* [Challenge]: Transcribe only the lines from the line with "How many objects" through the line with "Which objects stayed", exactly, counting both of those lines as part of the stretch.

* [Excerpted data]:

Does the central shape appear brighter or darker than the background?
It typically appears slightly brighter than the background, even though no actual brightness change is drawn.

==

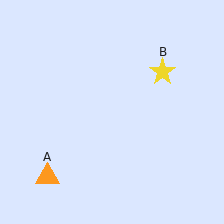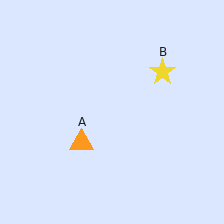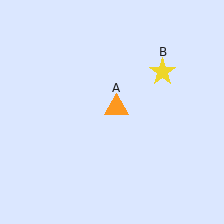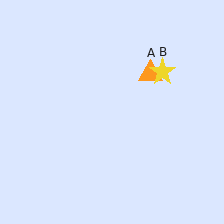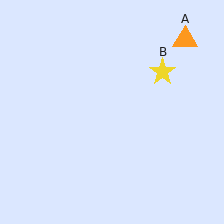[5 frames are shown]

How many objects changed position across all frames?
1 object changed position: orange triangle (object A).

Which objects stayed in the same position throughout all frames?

* [Final answer]:
How many objects changed position across all frames?
1 object changed position: orange triangle (object A).

Which objects stayed in the same position throughout all frames?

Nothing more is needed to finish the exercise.